• _Exercise goal_: All the data should come back exactly as it was given.
::::
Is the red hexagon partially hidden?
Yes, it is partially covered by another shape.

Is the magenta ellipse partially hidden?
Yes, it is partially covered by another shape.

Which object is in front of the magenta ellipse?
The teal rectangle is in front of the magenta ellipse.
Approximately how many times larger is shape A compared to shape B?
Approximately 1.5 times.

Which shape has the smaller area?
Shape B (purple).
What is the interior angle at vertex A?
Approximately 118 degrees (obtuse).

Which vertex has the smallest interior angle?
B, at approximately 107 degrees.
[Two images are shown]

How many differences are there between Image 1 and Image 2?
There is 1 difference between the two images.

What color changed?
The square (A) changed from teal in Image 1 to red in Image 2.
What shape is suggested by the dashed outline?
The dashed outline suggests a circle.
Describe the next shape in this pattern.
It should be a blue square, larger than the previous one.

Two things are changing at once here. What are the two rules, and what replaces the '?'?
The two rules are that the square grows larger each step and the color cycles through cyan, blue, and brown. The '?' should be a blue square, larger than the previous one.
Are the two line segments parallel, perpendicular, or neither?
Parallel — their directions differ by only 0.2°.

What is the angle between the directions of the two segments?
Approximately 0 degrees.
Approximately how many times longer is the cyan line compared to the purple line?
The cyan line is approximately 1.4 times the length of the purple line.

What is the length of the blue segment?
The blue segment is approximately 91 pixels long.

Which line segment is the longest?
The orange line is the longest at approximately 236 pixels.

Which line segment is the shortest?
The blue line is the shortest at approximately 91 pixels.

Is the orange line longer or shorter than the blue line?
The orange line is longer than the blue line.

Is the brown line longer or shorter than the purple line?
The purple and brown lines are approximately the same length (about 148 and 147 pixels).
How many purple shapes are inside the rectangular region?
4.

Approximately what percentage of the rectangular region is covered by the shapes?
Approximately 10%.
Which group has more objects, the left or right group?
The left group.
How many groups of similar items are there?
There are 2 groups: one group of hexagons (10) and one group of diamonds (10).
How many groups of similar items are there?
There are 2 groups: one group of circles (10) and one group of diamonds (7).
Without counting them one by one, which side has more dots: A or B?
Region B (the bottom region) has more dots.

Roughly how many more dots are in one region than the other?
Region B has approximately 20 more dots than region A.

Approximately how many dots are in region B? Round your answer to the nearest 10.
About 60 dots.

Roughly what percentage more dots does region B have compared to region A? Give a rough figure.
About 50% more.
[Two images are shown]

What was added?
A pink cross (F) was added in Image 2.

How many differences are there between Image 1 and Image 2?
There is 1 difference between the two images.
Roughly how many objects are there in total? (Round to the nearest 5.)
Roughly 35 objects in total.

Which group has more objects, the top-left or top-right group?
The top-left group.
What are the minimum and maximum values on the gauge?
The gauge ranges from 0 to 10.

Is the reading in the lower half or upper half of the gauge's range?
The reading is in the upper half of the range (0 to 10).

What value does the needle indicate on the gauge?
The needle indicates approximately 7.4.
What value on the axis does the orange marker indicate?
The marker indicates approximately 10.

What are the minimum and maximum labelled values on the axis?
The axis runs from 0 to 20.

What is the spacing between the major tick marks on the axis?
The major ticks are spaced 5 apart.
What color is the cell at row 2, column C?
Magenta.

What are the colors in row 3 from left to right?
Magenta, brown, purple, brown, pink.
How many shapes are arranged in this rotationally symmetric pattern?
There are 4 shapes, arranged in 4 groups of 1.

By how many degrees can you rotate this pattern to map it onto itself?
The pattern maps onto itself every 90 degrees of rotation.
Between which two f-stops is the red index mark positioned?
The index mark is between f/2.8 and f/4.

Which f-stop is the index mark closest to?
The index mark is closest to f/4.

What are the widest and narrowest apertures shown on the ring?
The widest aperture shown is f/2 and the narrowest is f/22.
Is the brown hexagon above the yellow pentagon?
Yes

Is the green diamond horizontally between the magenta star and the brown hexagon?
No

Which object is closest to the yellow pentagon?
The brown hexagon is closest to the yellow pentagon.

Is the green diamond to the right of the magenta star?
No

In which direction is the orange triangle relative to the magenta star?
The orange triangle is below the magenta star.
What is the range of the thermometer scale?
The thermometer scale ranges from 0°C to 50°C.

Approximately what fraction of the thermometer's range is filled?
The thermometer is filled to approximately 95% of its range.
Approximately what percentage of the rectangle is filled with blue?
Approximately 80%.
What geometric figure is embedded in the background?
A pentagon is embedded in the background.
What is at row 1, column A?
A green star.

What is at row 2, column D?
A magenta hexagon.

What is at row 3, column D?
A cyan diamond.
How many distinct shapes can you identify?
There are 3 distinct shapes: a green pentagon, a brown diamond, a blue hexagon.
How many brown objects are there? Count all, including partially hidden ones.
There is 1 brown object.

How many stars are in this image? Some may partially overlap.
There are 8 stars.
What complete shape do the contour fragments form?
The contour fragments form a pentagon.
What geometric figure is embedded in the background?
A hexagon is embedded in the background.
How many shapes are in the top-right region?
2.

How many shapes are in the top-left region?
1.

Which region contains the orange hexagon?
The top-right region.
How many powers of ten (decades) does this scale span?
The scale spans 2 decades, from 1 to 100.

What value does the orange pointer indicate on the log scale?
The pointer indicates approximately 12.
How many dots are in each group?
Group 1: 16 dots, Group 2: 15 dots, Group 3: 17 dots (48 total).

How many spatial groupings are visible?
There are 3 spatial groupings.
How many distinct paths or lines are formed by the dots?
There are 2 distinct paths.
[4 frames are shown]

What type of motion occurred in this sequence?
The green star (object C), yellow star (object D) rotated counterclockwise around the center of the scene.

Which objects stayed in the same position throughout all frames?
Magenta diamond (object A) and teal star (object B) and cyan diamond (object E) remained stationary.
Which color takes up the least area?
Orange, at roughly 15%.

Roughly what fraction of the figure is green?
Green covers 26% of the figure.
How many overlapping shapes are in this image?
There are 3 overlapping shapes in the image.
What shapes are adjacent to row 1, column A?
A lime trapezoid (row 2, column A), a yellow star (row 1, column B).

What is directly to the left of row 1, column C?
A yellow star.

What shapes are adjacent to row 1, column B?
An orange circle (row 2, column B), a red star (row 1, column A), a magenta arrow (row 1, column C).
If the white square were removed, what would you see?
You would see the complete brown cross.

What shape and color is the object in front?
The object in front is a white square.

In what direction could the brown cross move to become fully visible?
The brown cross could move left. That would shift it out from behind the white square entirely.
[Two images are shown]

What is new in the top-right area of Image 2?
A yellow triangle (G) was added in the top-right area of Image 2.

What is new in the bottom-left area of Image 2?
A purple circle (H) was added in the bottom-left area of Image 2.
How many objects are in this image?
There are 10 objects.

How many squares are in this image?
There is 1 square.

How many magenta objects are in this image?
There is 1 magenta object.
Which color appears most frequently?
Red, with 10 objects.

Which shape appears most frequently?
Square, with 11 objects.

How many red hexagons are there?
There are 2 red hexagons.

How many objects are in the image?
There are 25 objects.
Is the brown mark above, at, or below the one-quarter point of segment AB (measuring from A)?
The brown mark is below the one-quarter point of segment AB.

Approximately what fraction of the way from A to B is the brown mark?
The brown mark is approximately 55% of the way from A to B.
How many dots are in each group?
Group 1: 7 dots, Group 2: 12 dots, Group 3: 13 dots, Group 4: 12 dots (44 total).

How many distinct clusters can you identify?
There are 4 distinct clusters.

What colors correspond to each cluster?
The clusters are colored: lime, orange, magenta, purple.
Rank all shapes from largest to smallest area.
::::
• _Task solution_:
Is the red hexagon partially hidden?
Yes, it is partially covered by another shape.

Is the magenta ellipse partially hidden?
Yes, it is partially covered by another shape.

Which object is in front of the magenta ellipse?
The teal rectangle is in front of the magenta ellipse.
Approximately how many times larger is shape A compared to shape B?
Approximately 1.5 times.

Which shape has the smaller area?
Shape B (purple).
What is the interior angle at vertex A?
Approximately 118 degrees (obtuse).

Which vertex has the smallest interior angle?
B, at approximately 107 degrees.
[Two images are shown]

How many differences are there between Image 1 and Image 2?
There is 1 difference between the two images.

What color changed?
The square (A) changed from teal in Image 1 to red in Image 2.
What shape is suggested by the dashed outline?
The dashed outline suggests a circle.
Describe the next shape in this pattern.
It should be a blue square, larger than the previous one.

Two things are changing at once here. What are the two rules, and what replaces the '?'?
The two rules are that the square grows larger each step and the color cycles through cyan, blue, and brown. The '?' should be a blue square, larger than the previous one.
Are the two line segments parallel, perpendicular, or neither?
Parallel — their directions differ by only 0.2°.

What is the angle between the directions of the two segments?
Approximately 0 degrees.
Approximately how many times longer is the cyan line compared to the purple line?
The cyan line is approximately 1.4 times the length of the purple line.

What is the length of the blue segment?
The blue segment is approximately 91 pixels long.

Which line segment is the longest?
The orange line is the longest at approximately 236 pixels.

Which line segment is the shortest?
The blue line is the shortest at approximately 91 pixels.

Is the orange line longer or shorter than the blue line?
The orange line is longer than the blue line.

Is the brown line longer or shorter than the purple line?
The purple and brown lines are approximately the same length (about 148 and 147 pixels).
How many purple shapes are inside the rectangular region?
4.

Approximately what percentage of the rectangular region is covered by the shapes?
Approximately 10%.
Which group has more objects, the left or right group?
The left group.
How many groups of similar items are there?
There are 2 groups: one group of hexagons (10) and one group of diamonds (10).
How many groups of similar items are there?
There are 2 groups: one group of circles (10) and one group of diamonds (7).
Without counting them one by one, which side has more dots: A or B?
Region B (the bottom region) has more dots.

Roughly how many more dots are in one region than the other?
Region B has approximately 20 more dots than region A.

Approximately how many dots are in region B? Round your answer to the nearest 10.
About 60 dots.

Roughly what percentage more dots does region B have compared to region A? Give a rough figure.
About 50% more.
[Two images are shown]

What was added?
A pink cross (F) was added in Image 2.

How many differences are there between Image 1 and Image 2?
There is 1 difference between the two images.
Roughly how many objects are there in total? (Round to the nearest 5.)
Roughly 35 objects in total.

Which group has more objects, the top-left or top-right group?
The top-left group.
What are the minimum and maximum values on the gauge?
The gauge ranges from 0 to 10.

Is the reading in the lower half or upper half of the gauge's range?
The reading is in the upper half of the range (0 to 10).

What value does the needle indicate on the gauge?
The needle indicates approximately 7.4.
What value on the axis does the orange marker indicate?
The marker indicates approximately 10.

What are the minimum and maximum labelled values on the axis?
The axis runs from 0 to 20.

What is the spacing between the major tick marks on the axis?
The major ticks are spaced 5 apart.
What color is the cell at row 2, column C?
Magenta.

What are the colors in row 3 from left to right?
Magenta, brown, purple, brown, pink.
How many shapes are arranged in this rotationally symmetric pattern?
There are 4 shapes, arranged in 4 groups of 1.

By how many degrees can you rotate this pattern to map it onto itself?
The pattern maps onto itself every 90 degrees of rotation.
Between which two f-stops is the red index mark positioned?
The index mark is between f/2.8 and f/4.

Which f-stop is the index mark closest to?
The index mark is closest to f/4.

What are the widest and narrowest apertures shown on the ring?
The widest aperture shown is f/2 and the narrowest is f/22.
Is the brown hexagon above the yellow pentagon?
Yes

Is the green diamond horizontally between the magenta star and the brown hexagon?
No

Which object is closest to the yellow pentagon?
The brown hexagon is closest to the yellow pentagon.

Is the green diamond to the right of the magenta star?
No

In which direction is the orange triangle relative to the magenta star?
The orange triangle is below the magenta star.
What is the range of the thermometer scale?
The thermometer scale ranges from 0°C to 50°C.

Approximately what fraction of the thermometer's range is filled?
The thermometer is filled to approximately 95% of its range.
Approximately what percentage of the rectangle is filled with blue?
Approximately 80%.
What geometric figure is embedded in the background?
A pentagon is embedded in the background.
What is at row 1, column A?
A green star.

What is at row 2, column D?
A magenta hexagon.

What is at row 3, column D?
A cyan diamond.
How many distinct shapes can you identify?
There are 3 distinct shapes: a green pentagon, a brown diamond, a blue hexagon.
How many brown objects are there? Count all, including partially hidden ones.
There is 1 brown object.

How many stars are in this image? Some may partially overlap.
There are 8 stars.
What complete shape do the contour fragments form?
The contour fragments form a pentagon.
What geometric figure is embedded in the background?
A hexagon is embedded in the background.
How many shapes are in the top-right region?
2.

How many shapes are in the top-left region?
1.

Which region contains the orange hexagon?
The top-right region.
How many powers of ten (decades) does this scale span?
The scale spans 2 decades, from 1 to 100.

What value does the orange pointer indicate on the log scale?
The pointer indicates approximately 12.
How many dots are in each group?
Group 1: 16 dots, Group 2: 15 dots, Group 3: 17 dots (48 total).

How many spatial groupings are visible?
There are 3 spatial groupings.
How many distinct paths or lines are formed by the dots?
There are 2 distinct paths.
[4 frames are shown]

What type of motion occurred in this sequence?
The green star (object C), yellow star (object D) rotated counterclockwise around the center of the scene.

Which objects stayed in the same position throughout all frames?
Magenta diamond (object A) and teal star (object B) and cyan diamond (object E) remained stationary.
Which color takes up the least area?
Orange, at roughly 15%.

Roughly what fraction of the figure is green?
Green covers 26% of the figure.
How many overlapping shapes are in this image?
There are 3 overlapping shapes in the image.
What shapes are adjacent to row 1, column A?
A lime trapezoid (row 2, column A), a yellow star (row 1, column B).

What is directly to the left of row 1, column C?
A yellow star.

What shapes are adjacent to row 1, column B?
An orange circle (row 2, column B), a red star (row 1, column A), a magenta arrow (row 1, column C).
If the white square were removed, what would you see?
You would see the complete brown cross.

What shape and color is the object in front?
The object in front is a white square.

In what direction could the brown cross move to become fully visible?
The brown cross could move left. That would shift it out from behind the white square entirely.
[Two images are shown]

What is new in the top-right area of Image 2?
A yellow triangle (G) was added in the top-right area of Image 2.

What is new in the bottom-left area of Image 2?
A purple circle (H) was added in the bottom-left area of Image 2.
How many objects are in this image?
There are 10 objects.

How many squares are in this image?
There is 1 square.

How many magenta objects are in this image?
There is 1 magenta object.
Which color appears most frequently?
Red, with 10 objects.

Which shape appears most frequently?
Square, with 11 objects.

How many red hexagons are there?
There are 2 red hexagons.

How many objects are in the image?
There are 25 objects.
Is the brown mark above, at, or below the one-quarter point of segment AB (measuring from A)?
The brown mark is below the one-quarter point of segment AB.

Approximately what fraction of the way from A to B is the brown mark?
The brown mark is approximately 55% of the way from A to B.
How many dots are in each group?
Group 1: 7 dots, Group 2: 12 dots, Group 3: 13 dots, Group 4: 12 dots (44 total).

How many distinct clusters can you identify?
There are 4 distinct clusters.

What colors correspond to each cluster?
The clusters are colored: lime, orange, magenta, purple.
Rank all shapes from largest to smallest area.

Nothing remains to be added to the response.